YOUR OBJECTIVE: Begin at the line that contains "What is the outermost shape?" and repeat every line from there to the end of the records below, inclusive, without adding any other line.

==========

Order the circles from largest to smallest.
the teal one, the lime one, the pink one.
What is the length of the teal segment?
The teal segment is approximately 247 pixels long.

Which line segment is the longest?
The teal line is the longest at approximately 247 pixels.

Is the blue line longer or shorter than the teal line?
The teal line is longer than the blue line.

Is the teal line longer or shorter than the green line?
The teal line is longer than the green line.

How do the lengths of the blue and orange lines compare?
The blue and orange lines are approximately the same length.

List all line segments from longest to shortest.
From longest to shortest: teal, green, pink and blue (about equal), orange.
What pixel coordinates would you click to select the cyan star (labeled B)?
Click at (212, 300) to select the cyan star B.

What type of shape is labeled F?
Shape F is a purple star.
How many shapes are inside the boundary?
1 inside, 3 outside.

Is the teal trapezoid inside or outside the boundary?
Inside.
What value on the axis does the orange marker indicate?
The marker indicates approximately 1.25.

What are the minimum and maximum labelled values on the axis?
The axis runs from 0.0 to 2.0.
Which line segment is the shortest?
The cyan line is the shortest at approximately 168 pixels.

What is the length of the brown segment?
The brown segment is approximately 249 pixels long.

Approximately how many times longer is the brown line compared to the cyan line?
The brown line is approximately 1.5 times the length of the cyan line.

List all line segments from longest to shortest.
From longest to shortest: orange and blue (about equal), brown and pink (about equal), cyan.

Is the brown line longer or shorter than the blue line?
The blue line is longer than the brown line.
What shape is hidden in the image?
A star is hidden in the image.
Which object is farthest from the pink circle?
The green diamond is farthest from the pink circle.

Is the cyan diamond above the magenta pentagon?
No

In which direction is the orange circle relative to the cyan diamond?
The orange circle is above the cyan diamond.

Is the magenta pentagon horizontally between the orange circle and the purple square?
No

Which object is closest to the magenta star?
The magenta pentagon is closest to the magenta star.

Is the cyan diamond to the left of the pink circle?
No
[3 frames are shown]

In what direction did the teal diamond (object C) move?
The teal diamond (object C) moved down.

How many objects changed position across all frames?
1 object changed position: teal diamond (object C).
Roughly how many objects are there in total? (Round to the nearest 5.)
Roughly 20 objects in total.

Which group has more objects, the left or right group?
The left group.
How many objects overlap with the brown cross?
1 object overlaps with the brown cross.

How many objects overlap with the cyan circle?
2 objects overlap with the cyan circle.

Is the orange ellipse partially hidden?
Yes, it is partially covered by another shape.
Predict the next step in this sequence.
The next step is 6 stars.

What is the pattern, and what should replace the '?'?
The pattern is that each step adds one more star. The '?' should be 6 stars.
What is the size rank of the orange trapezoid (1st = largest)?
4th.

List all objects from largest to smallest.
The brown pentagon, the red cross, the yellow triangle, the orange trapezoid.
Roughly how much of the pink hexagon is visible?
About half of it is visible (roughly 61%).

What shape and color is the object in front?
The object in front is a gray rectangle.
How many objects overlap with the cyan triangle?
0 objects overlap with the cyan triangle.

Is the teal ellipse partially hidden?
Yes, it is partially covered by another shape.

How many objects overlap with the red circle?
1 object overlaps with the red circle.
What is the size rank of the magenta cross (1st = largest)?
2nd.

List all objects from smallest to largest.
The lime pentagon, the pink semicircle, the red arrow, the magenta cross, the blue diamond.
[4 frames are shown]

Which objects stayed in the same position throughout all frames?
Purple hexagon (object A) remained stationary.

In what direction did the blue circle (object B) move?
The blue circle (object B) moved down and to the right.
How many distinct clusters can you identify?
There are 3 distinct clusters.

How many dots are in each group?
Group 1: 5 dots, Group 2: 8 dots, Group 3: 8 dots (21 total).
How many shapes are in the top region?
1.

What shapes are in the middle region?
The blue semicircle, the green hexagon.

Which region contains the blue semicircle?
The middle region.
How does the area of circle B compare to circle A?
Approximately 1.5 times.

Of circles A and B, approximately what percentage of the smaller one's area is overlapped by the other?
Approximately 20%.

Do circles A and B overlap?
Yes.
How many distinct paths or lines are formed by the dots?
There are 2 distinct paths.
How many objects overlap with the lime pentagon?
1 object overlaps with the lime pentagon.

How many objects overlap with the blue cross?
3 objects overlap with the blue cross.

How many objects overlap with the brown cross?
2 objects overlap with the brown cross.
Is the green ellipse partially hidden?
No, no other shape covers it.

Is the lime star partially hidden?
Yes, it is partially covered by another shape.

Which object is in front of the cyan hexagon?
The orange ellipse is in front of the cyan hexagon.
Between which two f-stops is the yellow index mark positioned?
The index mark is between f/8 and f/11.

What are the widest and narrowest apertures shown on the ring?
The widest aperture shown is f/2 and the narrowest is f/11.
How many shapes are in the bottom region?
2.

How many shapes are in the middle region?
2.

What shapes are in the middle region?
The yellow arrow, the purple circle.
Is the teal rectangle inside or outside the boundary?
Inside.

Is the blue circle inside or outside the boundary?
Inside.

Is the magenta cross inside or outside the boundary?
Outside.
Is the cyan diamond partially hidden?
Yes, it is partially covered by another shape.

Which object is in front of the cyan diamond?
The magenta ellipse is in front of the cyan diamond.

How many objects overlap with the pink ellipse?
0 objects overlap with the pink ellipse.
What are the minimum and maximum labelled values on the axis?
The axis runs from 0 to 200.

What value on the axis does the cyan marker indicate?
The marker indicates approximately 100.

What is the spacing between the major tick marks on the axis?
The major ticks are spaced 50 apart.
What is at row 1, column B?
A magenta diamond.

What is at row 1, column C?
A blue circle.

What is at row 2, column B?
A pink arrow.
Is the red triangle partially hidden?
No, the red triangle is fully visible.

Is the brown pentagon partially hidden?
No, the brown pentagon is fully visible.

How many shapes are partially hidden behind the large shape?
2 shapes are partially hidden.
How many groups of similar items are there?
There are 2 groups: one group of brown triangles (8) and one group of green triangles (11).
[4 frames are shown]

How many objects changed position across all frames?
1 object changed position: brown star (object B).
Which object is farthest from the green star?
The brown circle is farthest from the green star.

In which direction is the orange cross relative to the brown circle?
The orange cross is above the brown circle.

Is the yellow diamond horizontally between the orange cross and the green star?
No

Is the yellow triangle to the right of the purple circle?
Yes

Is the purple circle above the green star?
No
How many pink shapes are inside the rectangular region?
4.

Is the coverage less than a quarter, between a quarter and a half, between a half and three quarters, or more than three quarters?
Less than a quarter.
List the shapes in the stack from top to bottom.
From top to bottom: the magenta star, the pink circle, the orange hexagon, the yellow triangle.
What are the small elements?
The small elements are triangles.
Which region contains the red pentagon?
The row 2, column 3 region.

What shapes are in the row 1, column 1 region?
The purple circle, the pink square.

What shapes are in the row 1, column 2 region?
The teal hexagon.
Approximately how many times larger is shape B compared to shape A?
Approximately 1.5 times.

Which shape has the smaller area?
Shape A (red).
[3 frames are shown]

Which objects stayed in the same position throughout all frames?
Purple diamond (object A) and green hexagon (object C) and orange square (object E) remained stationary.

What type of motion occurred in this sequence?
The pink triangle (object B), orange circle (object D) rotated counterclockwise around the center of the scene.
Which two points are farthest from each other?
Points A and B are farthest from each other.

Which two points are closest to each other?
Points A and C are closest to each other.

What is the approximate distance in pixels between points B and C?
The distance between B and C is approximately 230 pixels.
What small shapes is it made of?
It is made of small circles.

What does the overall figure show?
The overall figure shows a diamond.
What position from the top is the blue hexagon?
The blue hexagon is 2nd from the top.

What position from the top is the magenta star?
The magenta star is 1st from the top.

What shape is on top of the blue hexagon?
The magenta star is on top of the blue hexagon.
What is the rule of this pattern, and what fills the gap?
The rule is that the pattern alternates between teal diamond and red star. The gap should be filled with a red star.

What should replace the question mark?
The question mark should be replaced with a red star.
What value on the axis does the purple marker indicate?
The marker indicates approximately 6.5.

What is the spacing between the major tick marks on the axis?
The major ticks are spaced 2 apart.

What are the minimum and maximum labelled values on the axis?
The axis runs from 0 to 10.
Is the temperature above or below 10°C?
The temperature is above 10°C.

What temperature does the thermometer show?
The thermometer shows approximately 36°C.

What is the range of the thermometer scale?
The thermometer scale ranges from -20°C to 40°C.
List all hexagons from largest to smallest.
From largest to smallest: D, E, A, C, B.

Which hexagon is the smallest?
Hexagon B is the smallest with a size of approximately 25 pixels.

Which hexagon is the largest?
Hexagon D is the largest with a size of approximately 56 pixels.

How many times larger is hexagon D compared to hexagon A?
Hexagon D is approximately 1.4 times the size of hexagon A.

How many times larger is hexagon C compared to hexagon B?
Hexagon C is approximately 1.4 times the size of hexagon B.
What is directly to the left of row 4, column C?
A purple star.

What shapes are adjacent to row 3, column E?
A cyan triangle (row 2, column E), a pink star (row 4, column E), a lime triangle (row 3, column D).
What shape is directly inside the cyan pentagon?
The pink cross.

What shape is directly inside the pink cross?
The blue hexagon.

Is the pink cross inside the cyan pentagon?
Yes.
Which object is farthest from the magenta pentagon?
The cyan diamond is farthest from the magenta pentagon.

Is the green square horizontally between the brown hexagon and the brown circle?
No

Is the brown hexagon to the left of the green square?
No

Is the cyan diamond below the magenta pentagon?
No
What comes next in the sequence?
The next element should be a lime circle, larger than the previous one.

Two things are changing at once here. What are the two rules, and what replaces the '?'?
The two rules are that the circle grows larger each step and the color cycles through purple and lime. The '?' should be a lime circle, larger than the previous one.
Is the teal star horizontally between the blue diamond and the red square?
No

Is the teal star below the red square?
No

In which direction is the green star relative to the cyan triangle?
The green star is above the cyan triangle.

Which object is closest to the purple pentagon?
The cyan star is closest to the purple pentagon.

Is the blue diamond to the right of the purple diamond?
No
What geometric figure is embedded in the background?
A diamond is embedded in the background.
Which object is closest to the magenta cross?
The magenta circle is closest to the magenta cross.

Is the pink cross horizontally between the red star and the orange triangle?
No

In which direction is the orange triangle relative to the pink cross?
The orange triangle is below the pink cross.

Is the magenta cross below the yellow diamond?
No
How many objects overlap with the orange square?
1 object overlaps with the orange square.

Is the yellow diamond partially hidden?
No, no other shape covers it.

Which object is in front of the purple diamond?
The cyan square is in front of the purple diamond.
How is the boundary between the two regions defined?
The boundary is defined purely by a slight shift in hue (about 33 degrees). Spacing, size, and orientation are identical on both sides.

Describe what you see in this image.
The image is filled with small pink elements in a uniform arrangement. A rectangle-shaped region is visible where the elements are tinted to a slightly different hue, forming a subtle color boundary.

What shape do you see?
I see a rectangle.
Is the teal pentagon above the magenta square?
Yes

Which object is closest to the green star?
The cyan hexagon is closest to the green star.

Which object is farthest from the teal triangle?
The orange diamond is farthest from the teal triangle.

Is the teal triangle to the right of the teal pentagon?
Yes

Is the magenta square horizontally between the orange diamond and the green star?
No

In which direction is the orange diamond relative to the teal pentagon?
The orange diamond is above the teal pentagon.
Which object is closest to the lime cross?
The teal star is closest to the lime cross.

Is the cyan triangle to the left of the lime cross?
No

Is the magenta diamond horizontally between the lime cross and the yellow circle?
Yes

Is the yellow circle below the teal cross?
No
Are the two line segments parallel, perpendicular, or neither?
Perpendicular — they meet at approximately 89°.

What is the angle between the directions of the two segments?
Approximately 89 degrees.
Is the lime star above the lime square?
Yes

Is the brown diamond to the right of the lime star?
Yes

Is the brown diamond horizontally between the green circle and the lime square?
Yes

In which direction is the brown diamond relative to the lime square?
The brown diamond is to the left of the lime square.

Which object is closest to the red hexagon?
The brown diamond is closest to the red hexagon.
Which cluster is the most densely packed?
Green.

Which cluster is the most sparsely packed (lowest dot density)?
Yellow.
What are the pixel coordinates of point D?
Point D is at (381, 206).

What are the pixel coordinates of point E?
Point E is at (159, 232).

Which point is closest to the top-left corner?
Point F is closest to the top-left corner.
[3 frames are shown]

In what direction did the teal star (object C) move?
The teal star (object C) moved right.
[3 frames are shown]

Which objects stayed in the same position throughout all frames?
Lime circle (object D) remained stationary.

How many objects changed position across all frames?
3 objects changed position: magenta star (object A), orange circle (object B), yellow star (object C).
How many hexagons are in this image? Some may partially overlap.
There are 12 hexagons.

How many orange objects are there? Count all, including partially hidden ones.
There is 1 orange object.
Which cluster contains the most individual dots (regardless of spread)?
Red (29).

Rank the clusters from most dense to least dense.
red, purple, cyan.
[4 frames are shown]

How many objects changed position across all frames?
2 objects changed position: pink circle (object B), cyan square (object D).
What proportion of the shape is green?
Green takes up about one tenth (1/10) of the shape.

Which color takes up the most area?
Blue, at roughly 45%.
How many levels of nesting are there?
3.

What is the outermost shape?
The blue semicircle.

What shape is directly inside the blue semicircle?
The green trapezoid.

==========

OUTPUT FOR THIS EXERCISE:
What is the outermost shape?
The blue semicircle.

What shape is directly inside the blue semicircle?
The green trapezoid.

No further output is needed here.